>> start Extracted records

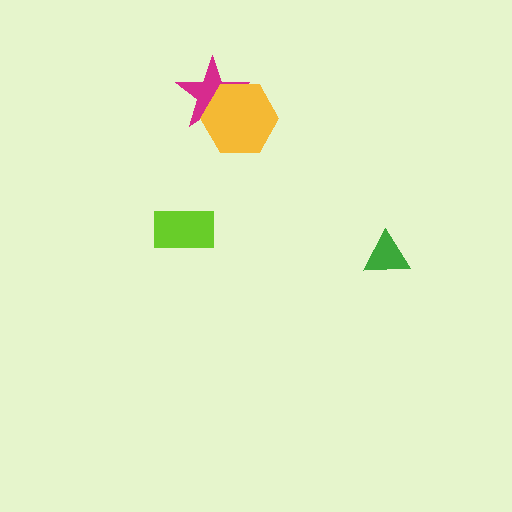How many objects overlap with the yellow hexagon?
1 object overlaps with the yellow hexagon.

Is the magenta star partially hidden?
Yes, it is partially covered by another shape.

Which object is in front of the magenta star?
The yellow hexagon is in front of the magenta star.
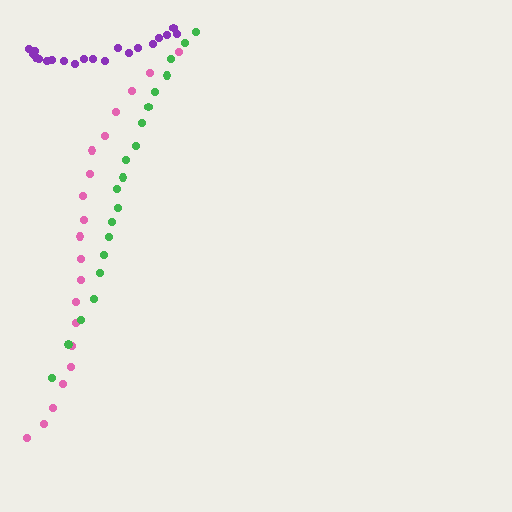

>> end Extracted records

_What to work on:_ Pictures stay out of the copy; please restate every record above exactly.

_Solution:_
How many objects overlap with the yellow hexagon?
1 object overlaps with the yellow hexagon.

Is the magenta star partially hidden?
Yes, it is partially covered by another shape.

Which object is in front of the magenta star?
The yellow hexagon is in front of the magenta star.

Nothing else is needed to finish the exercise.